> [EXERCISE INSTRUCTIONS]:
Leaving out all pictures, copy exactly the lines from the one containing "Which labeled shape" down to the one containing "[Two images are shown]", both of them included.

> [RECORDS PROVIDED]:
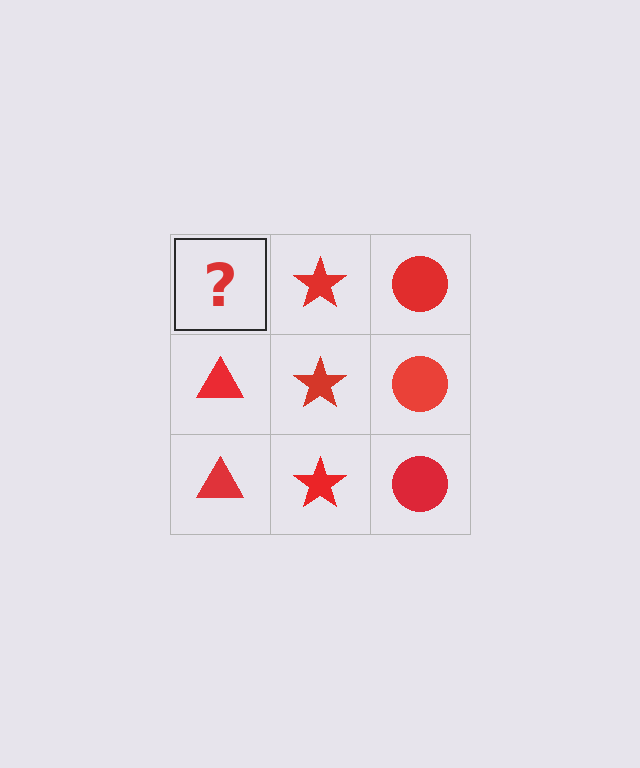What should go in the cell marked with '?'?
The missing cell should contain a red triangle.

---

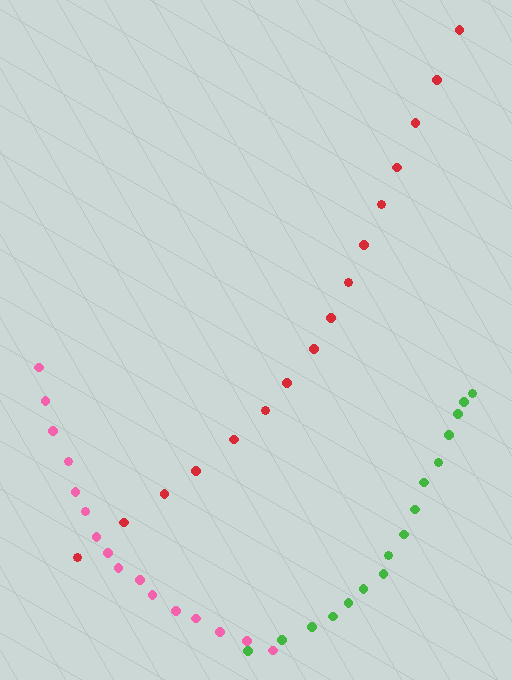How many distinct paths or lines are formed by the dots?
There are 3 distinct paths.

...

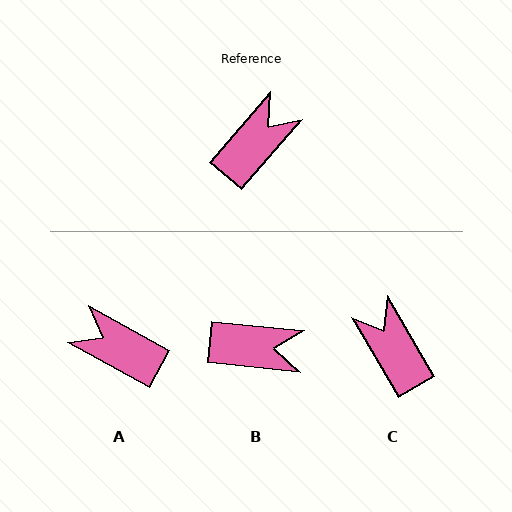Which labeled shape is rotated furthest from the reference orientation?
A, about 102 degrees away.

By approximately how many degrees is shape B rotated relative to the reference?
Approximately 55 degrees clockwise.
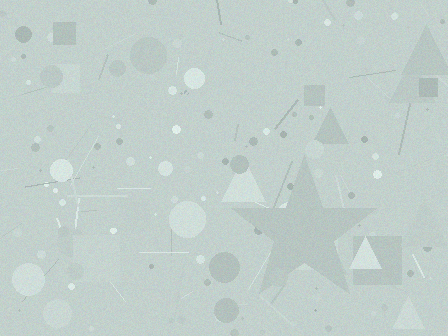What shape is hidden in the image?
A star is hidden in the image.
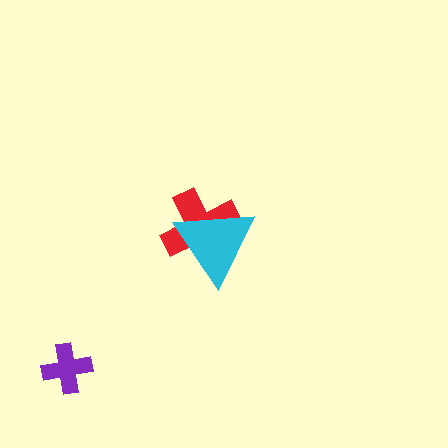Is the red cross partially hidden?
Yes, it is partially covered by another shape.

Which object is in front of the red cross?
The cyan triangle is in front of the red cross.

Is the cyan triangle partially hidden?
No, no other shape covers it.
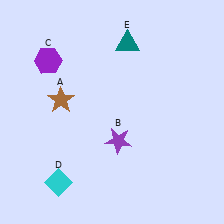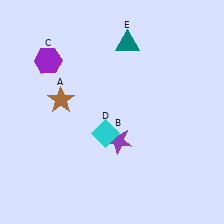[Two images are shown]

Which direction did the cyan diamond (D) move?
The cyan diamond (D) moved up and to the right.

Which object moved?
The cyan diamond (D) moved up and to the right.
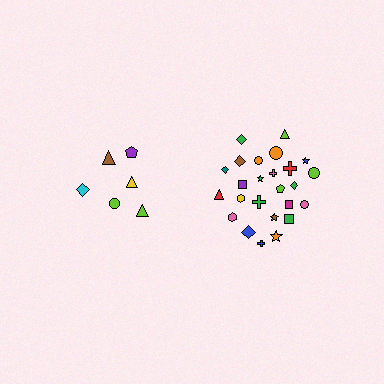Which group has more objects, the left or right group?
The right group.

> [COMPLETE ANSWER]:
Which labeled shape is rotated furthest from the reference orientation?
A, about 102 degrees away.

By approximately how many degrees is shape B rotated relative to the reference?
Approximately 55 degrees clockwise.
What shape is hidden in the image?
A star is hidden in the image.
Is the red cross partially hidden?
Yes, it is partially covered by another shape.

Which object is in front of the red cross?
The cyan triangle is in front of the red cross.

Is the cyan triangle partially hidden?
No, no other shape covers it.
[Two images are shown]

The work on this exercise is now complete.